» Given problem: Quote the material exactly from the line that contains "How many shapes are in row 2?" through its last line. Any pictures are to be left out.

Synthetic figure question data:
□ □ □ □

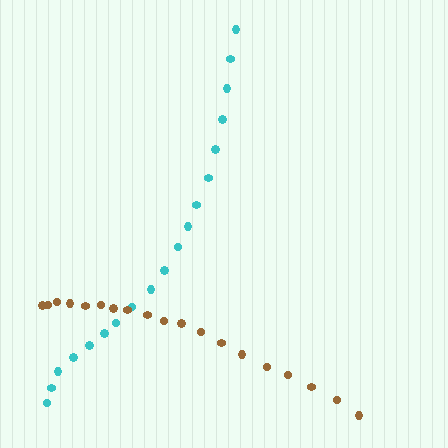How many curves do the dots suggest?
There are 2 distinct paths.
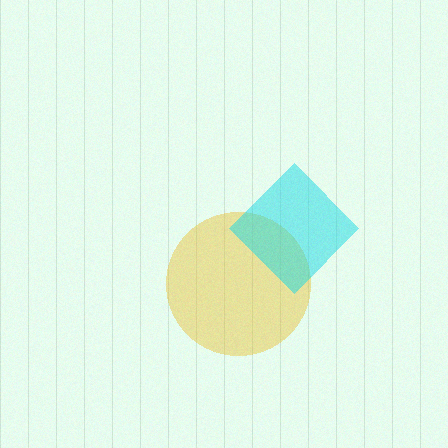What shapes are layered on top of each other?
The layered shapes are: a yellow circle, a cyan diamond.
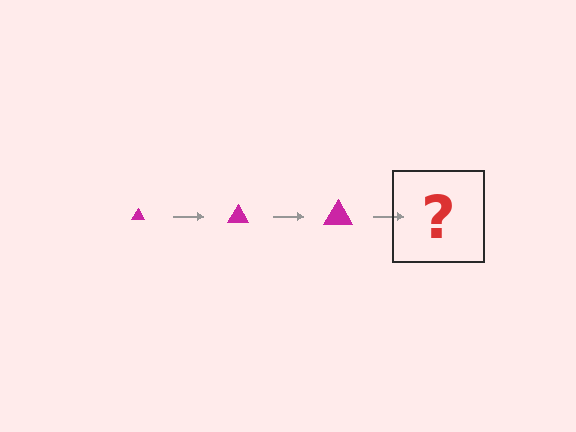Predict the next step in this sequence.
The next step is a magenta triangle, larger than the previous one.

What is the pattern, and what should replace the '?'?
The pattern is that the triangle gets progressively larger each step. The '?' should be a magenta triangle, larger than the previous one.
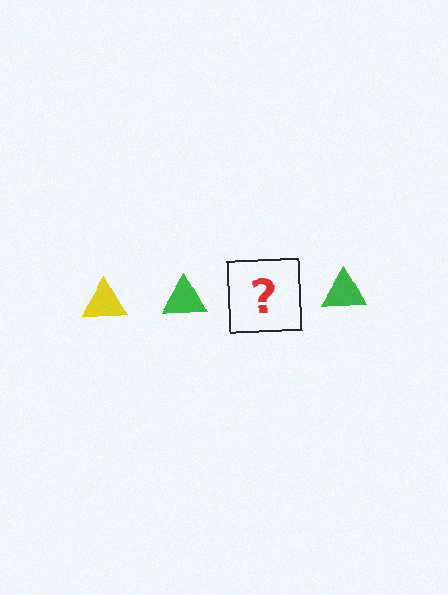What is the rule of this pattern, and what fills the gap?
The rule is that the pattern cycles through yellow, green triangles. The gap should be filled with a yellow triangle.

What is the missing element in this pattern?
The missing element is a yellow triangle.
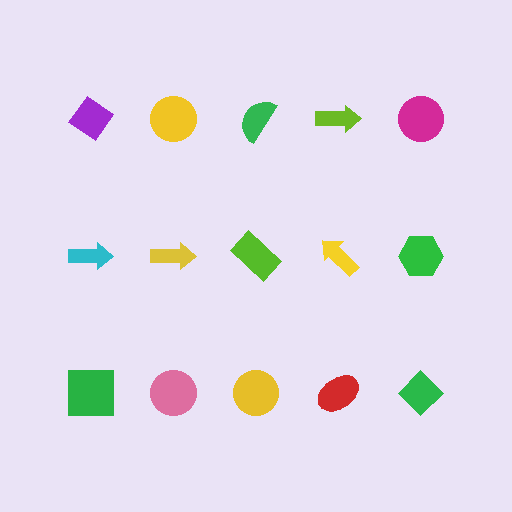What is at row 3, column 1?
A green square.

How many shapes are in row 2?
5 shapes.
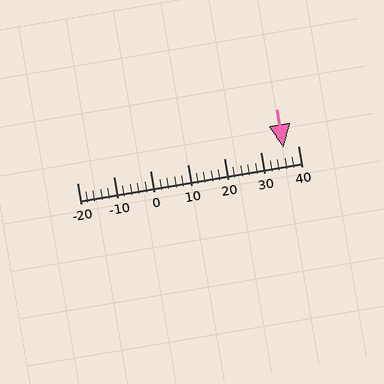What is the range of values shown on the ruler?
The ruler shows values from -20 to 40.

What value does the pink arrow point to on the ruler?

□ □ □ □

» Full output:
How many shapes are in row 2?
5 shapes.
What is the range of values shown on the ruler?
The ruler shows values from -20 to 40.

What value does the pink arrow point to on the ruler?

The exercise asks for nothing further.